↓↓↓

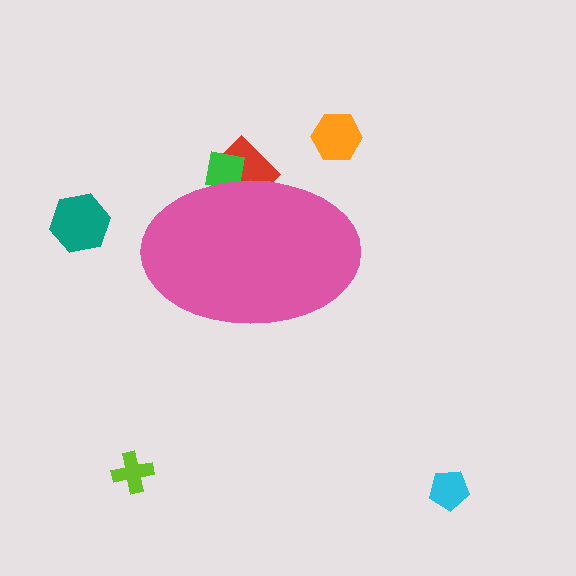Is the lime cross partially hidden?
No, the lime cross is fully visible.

↑↑↑
↓↓↓

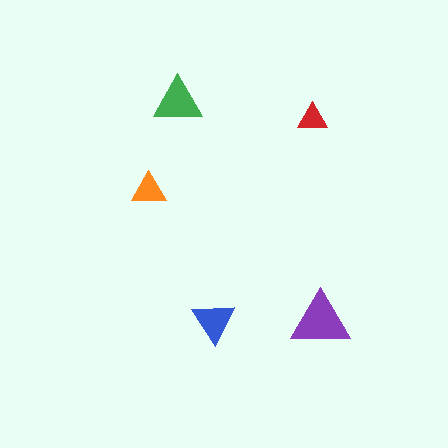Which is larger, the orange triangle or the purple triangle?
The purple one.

↑↑↑
↓↓↓

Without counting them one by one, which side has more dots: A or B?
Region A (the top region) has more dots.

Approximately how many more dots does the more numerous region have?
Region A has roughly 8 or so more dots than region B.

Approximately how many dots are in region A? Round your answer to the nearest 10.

↑↑↑

> _TO DO_
Nothing but the lines from the one with "Approximately how many more" to the one with "Approximately how many dots" should be echoed, both of them included, exactly as written.

> _OUTPUT OF THE EXERCISE_
Approximately how many more dots does the more numerous region have?
Region A has roughly 8 or so more dots than region B.

Approximately how many dots are in region A? Round your answer to the nearest 10.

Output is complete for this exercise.